Beginning with the line that contains "Is the lime", reproduce the remaining lines of the material exactly, up to and including the last one, but no pictures.

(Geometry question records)
※

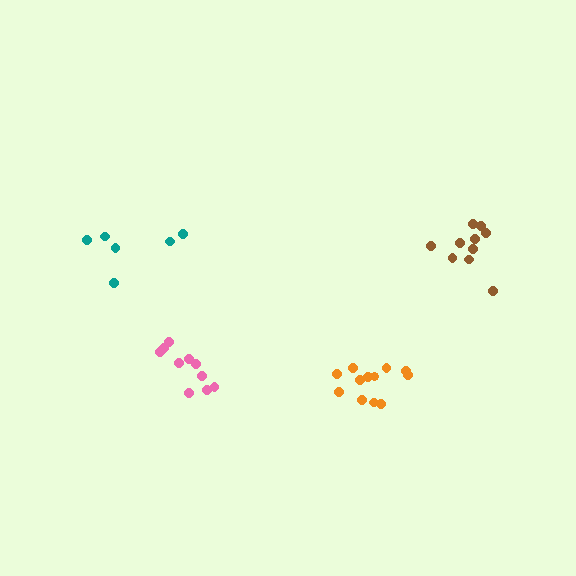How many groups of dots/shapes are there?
There are 4 groups.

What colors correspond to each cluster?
The clusters are colored: orange, pink, teal, brown.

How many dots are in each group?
Group 1: 12 dots, Group 2: 10 dots, Group 3: 6 dots, Group 4: 10 dots (38 total).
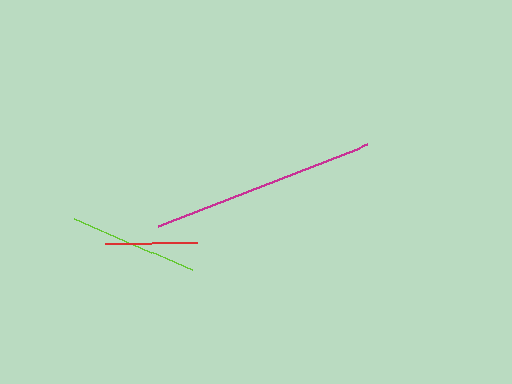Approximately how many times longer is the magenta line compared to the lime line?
The magenta line is approximately 1.7 times the length of the lime line.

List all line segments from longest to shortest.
From longest to shortest: magenta, lime, red.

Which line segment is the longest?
The magenta line is the longest at approximately 224 pixels.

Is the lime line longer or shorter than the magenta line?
The magenta line is longer than the lime line.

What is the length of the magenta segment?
The magenta segment is approximately 224 pixels long.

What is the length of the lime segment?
The lime segment is approximately 128 pixels long.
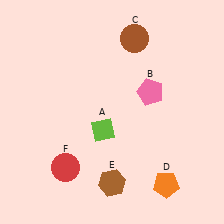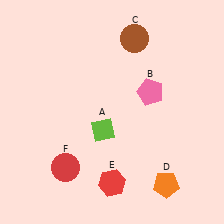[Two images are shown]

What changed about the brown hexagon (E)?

※

**Solution to this exercise**:
Is the lime line longer or shorter than the magenta line?
The magenta line is longer than the lime line.

What is the length of the magenta segment?
The magenta segment is approximately 224 pixels long.

What is the length of the lime segment?
The lime segment is approximately 128 pixels long.
[Two images are shown]

What changed about the brown hexagon (E)?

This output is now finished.